## [DO THIS]
Make an exact copy of the records, dropping all pictures.

Stored entries:
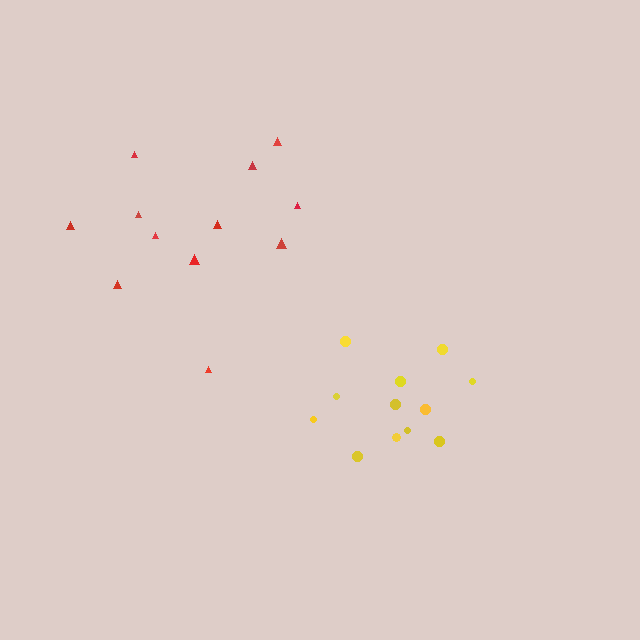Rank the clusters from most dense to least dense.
yellow, red.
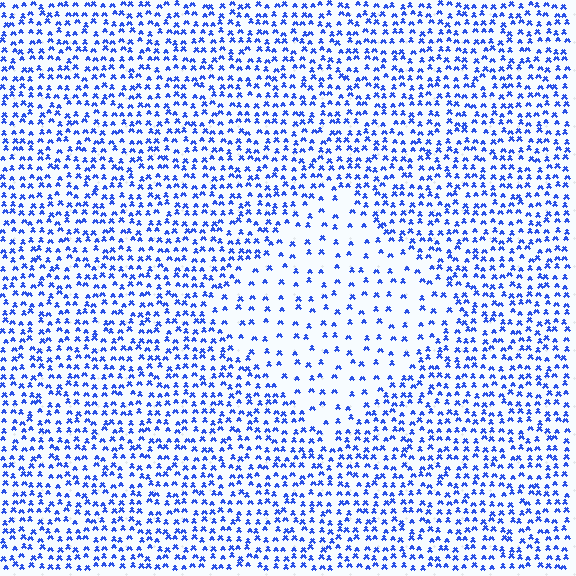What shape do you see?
I see a diamond.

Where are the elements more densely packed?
The elements are more densely packed outside the diamond boundary.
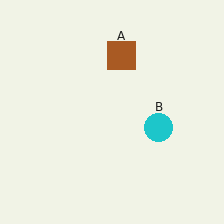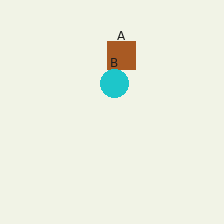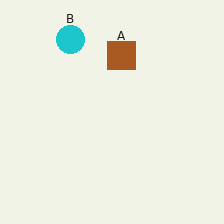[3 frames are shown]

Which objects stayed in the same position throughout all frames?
Brown square (object A) remained stationary.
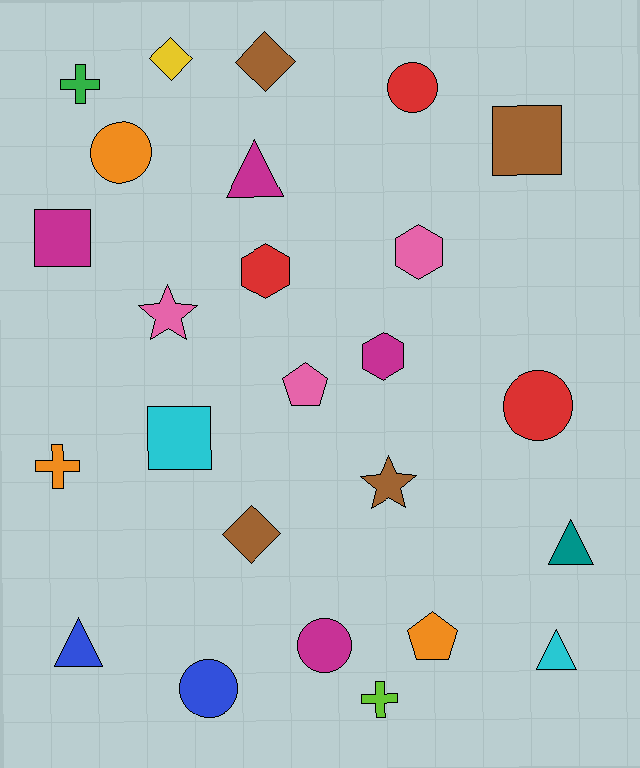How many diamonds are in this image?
There are 3 diamonds.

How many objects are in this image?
There are 25 objects.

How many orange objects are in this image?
There are 3 orange objects.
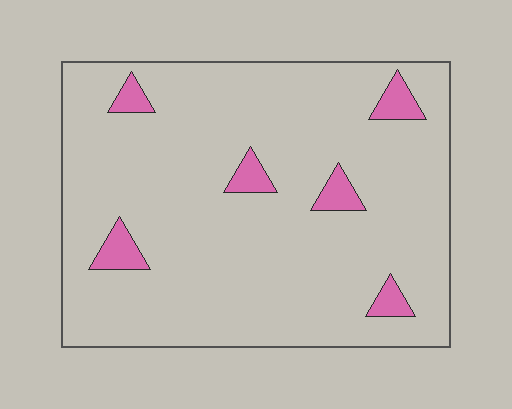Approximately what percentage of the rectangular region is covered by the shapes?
Approximately 5%.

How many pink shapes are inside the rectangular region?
6.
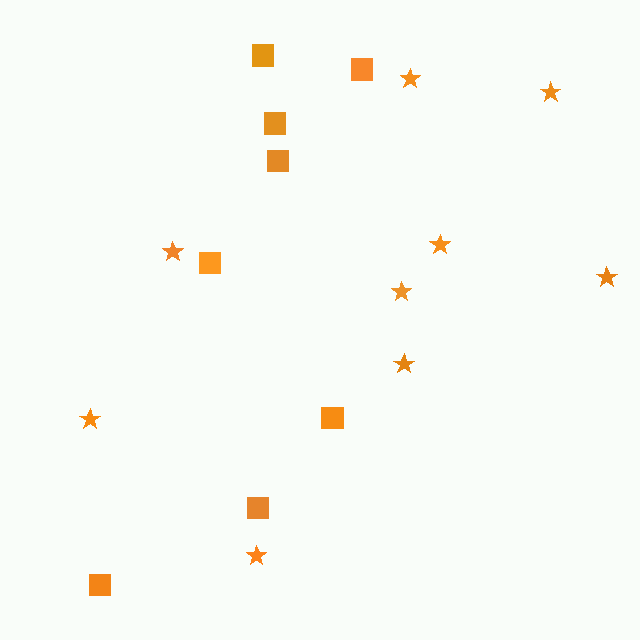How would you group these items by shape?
There are 2 groups: one group of stars (9) and one group of squares (8).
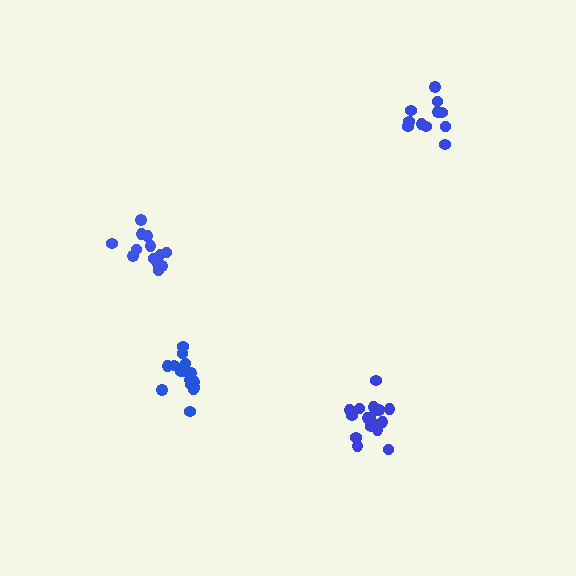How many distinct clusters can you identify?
There are 4 distinct clusters.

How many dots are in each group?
Group 1: 18 dots, Group 2: 15 dots, Group 3: 12 dots, Group 4: 14 dots (59 total).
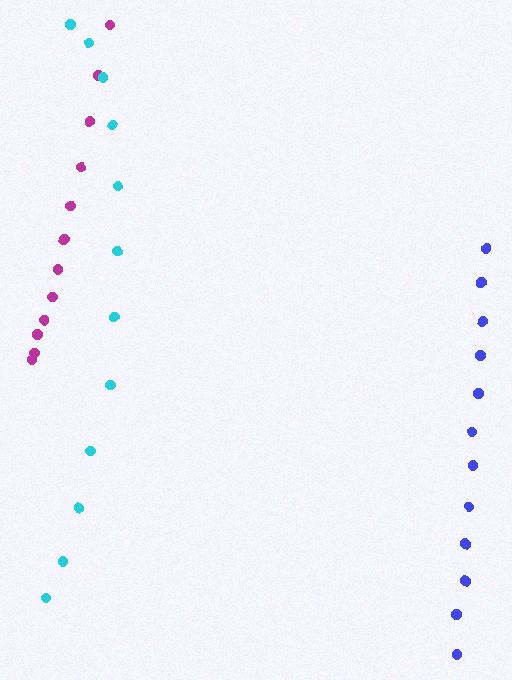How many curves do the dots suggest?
There are 3 distinct paths.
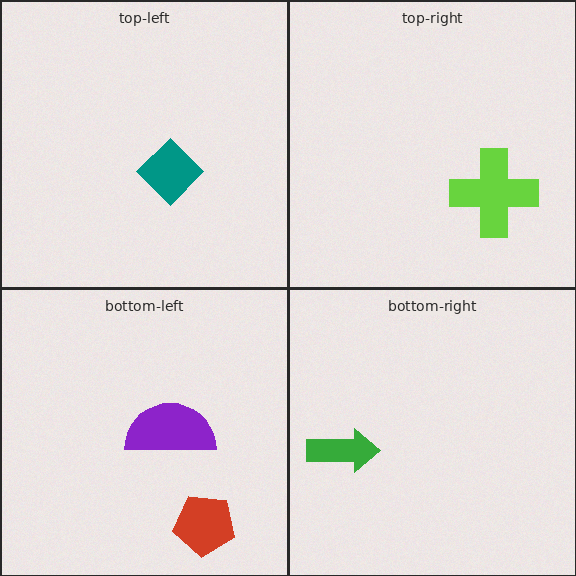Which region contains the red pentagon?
The bottom-left region.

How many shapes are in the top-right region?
1.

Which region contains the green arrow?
The bottom-right region.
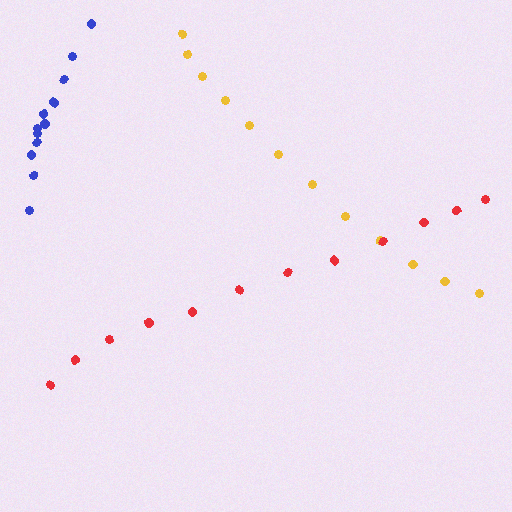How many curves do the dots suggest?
There are 3 distinct paths.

## [SOLUTION TO THIS PROBLEM]
Rank the clusters from most dense to least dense.
yellow, red.
What shape do you see?
I see a diamond.

Where are the elements more densely packed?
The elements are more densely packed outside the diamond boundary.
[3 frames are shown]

Which objects stayed in the same position throughout all frames?
Brown square (object A) remained stationary.
How many diamonds are in this image?
There are 3 diamonds.

How many objects are in this image?
There are 25 objects.

How many orange objects are in this image?
There are 3 orange objects.
Approximately what percentage of the rectangular region is covered by the shapes?
Approximately 5%.

How many pink shapes are inside the rectangular region?
6.
How would you group these items by shape?
There are 2 groups: one group of stars (9) and one group of squares (8).
How many distinct clusters can you identify?
There are 4 distinct clusters.

How many dots are in each group?
Group 1: 18 dots, Group 2: 15 dots, Group 3: 12 dots, Group 4: 14 dots (59 total).
How many curves do the dots suggest?
There are 3 distinct paths.
Which region contains the red pentagon?
The bottom-left region.

How many shapes are in the top-right region?
1.

Which region contains the green arrow?
The bottom-right region.
How many curves do the dots suggest?
There are 3 distinct paths.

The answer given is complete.